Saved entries
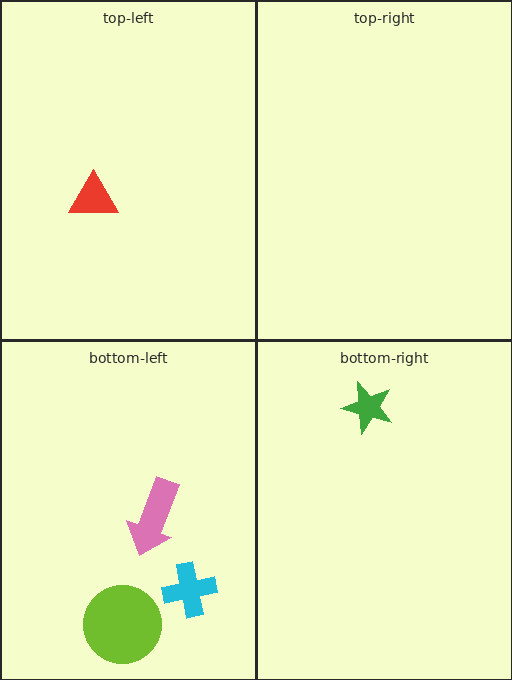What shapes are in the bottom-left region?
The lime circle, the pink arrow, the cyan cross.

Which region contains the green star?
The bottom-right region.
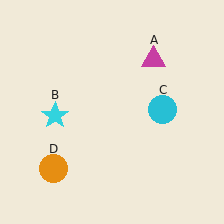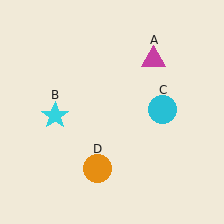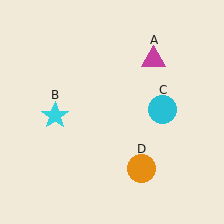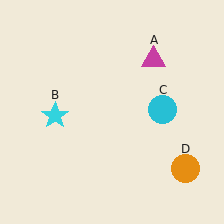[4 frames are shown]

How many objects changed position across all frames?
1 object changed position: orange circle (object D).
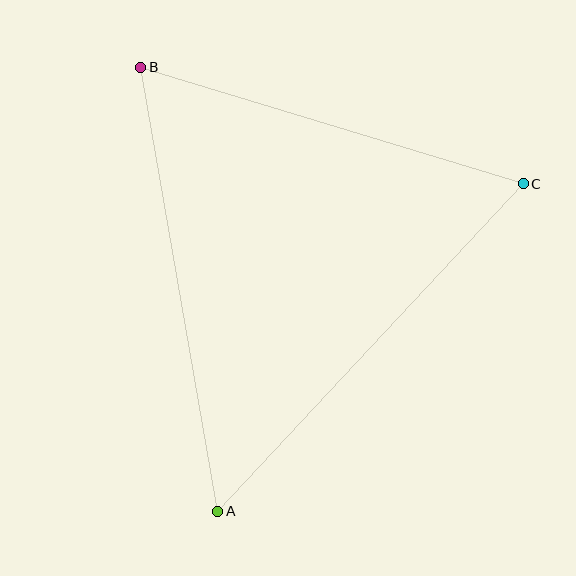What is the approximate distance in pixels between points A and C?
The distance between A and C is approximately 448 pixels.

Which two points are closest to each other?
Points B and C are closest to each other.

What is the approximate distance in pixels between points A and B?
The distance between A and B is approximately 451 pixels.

...

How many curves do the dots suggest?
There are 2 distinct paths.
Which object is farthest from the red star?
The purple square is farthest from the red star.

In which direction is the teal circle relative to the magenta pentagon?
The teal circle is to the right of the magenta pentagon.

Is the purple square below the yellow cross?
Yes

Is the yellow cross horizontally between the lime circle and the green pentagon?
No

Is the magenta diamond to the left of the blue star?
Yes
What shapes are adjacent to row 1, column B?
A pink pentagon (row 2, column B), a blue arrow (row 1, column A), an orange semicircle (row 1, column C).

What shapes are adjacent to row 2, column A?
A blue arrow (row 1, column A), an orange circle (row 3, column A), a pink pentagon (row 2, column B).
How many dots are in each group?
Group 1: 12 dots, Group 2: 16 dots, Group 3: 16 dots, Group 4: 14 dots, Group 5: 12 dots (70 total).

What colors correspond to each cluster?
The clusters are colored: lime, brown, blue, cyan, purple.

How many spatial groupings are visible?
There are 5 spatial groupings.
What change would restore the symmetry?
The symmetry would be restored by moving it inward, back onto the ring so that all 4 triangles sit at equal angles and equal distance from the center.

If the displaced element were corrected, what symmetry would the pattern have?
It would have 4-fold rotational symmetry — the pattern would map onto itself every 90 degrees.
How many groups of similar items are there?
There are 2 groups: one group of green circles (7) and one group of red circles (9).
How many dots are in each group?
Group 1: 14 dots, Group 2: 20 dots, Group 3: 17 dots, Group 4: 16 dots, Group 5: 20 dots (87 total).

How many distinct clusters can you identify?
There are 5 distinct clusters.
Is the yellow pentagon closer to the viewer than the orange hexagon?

...

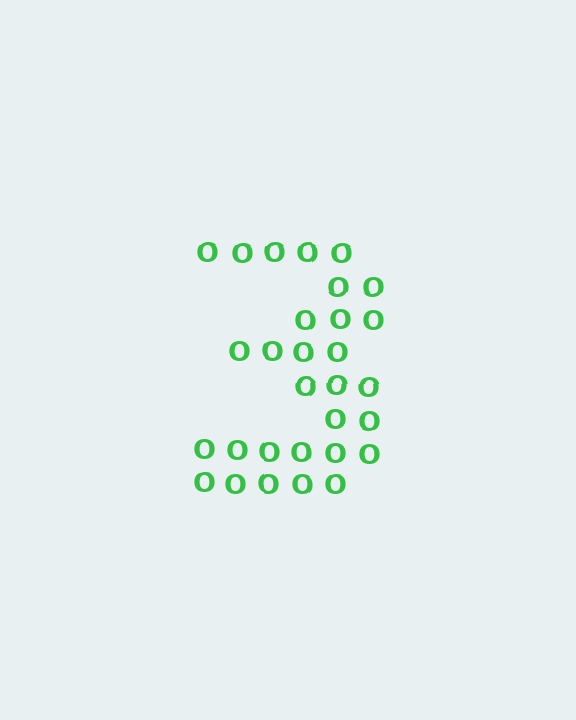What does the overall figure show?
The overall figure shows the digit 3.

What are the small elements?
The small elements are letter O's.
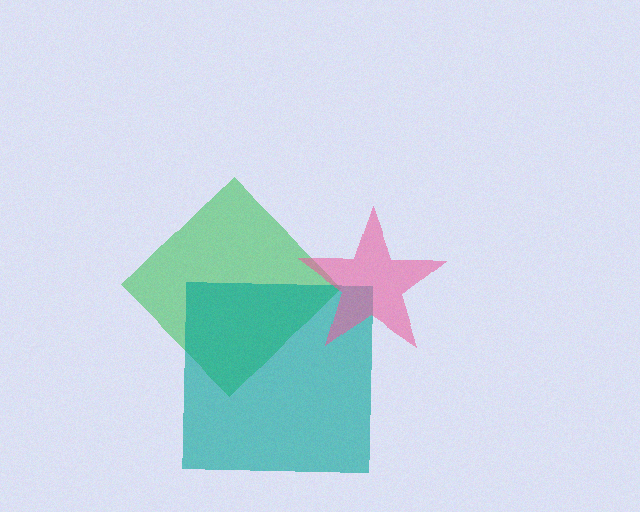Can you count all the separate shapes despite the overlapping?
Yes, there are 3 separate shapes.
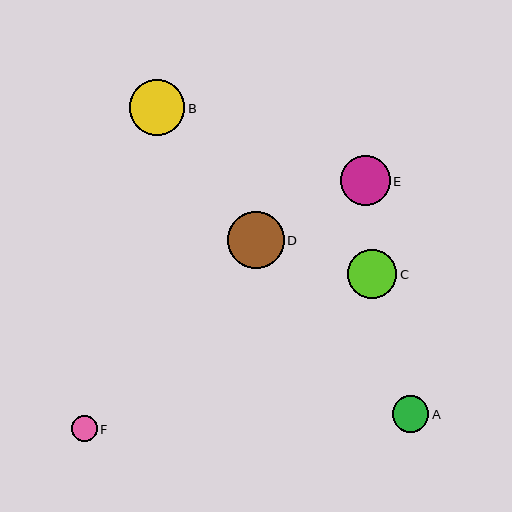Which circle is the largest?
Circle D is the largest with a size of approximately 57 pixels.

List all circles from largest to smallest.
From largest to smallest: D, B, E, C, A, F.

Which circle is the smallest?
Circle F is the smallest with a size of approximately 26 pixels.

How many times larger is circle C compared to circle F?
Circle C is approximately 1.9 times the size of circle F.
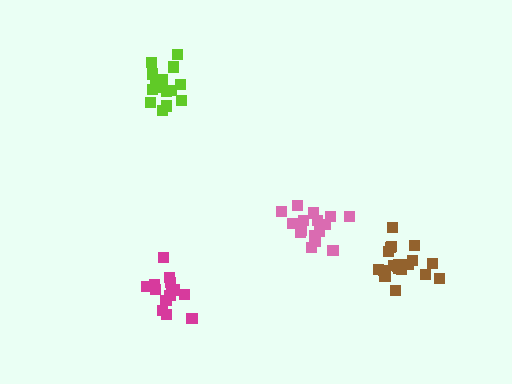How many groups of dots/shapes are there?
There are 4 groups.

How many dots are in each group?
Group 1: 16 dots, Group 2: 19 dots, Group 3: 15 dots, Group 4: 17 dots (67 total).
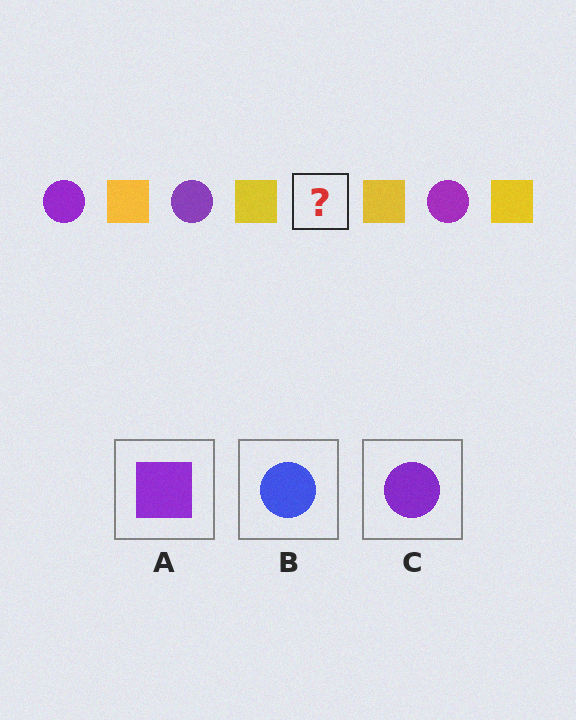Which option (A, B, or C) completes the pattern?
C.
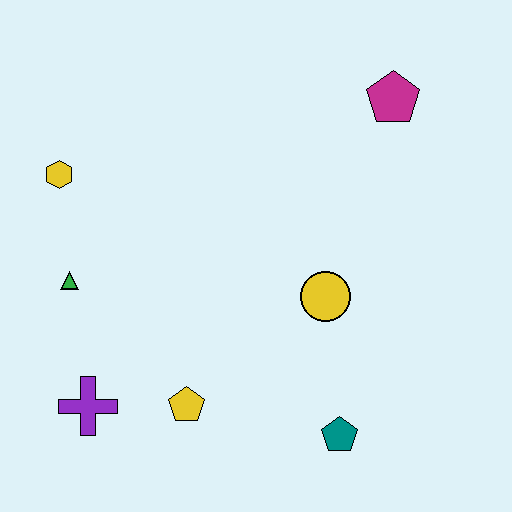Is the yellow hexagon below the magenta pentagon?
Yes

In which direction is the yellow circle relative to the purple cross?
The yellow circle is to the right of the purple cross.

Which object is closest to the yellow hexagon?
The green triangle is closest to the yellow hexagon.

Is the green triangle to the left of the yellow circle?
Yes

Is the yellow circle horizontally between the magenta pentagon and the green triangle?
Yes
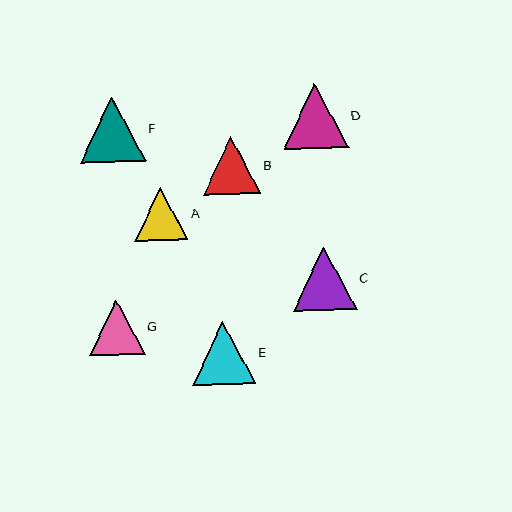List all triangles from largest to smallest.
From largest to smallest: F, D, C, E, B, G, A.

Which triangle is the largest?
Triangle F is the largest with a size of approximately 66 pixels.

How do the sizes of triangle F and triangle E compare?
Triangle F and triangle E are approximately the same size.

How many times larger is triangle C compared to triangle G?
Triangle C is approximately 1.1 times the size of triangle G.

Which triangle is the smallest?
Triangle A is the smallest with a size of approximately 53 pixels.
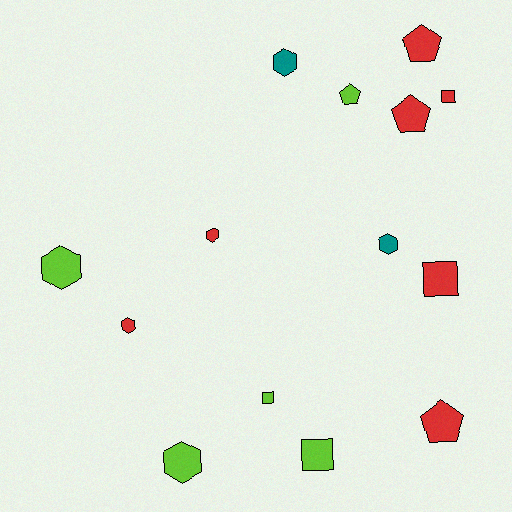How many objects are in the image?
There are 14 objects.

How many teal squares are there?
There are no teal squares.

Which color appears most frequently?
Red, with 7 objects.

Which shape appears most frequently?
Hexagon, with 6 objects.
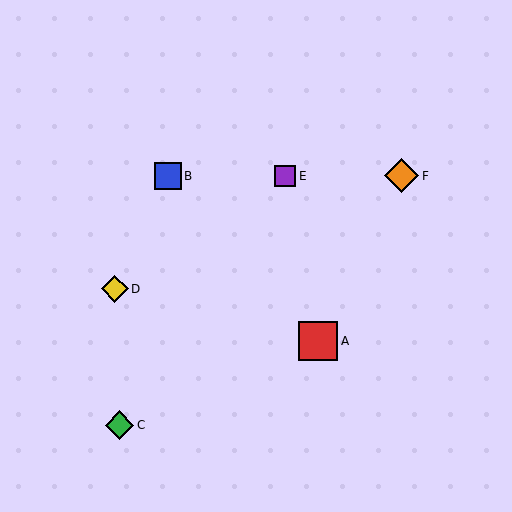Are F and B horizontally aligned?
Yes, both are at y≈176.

Goal of the exercise
Return nothing but the lines running from the line with "How many curves do the dots suggest?" through the line with "Is the yellow pentagon", exactly as they appear.

The result
How many curves do the dots suggest?
There are 2 distinct paths.
Which object is farthest from the red star?
The purple square is farthest from the red star.

In which direction is the teal circle relative to the magenta pentagon?
The teal circle is to the right of the magenta pentagon.

Is the purple square below the yellow cross?
Yes

Is the yellow cross horizontally between the lime circle and the green pentagon?
No

Is the magenta diamond to the left of the blue star?
Yes
What shapes are adjacent to row 1, column B?
A pink pentagon (row 2, column B), a blue arrow (row 1, column A), an orange semicircle (row 1, column C).

What shapes are adjacent to row 2, column A?
A blue arrow (row 1, column A), an orange circle (row 3, column A), a pink pentagon (row 2, column B).
How many dots are in each group?
Group 1: 12 dots, Group 2: 16 dots, Group 3: 16 dots, Group 4: 14 dots, Group 5: 12 dots (70 total).

What colors correspond to each cluster?
The clusters are colored: lime, brown, blue, cyan, purple.

How many spatial groupings are visible?
There are 5 spatial groupings.
What change would restore the symmetry?
The symmetry would be restored by moving it inward, back onto the ring so that all 4 triangles sit at equal angles and equal distance from the center.

If the displaced element were corrected, what symmetry would the pattern have?
It would have 4-fold rotational symmetry — the pattern would map onto itself every 90 degrees.
How many groups of similar items are there?
There are 2 groups: one group of green circles (7) and one group of red circles (9).
How many dots are in each group?
Group 1: 14 dots, Group 2: 20 dots, Group 3: 17 dots, Group 4: 16 dots, Group 5: 20 dots (87 total).

How many distinct clusters can you identify?
There are 5 distinct clusters.
Is the yellow pentagon closer to the viewer than the orange hexagon?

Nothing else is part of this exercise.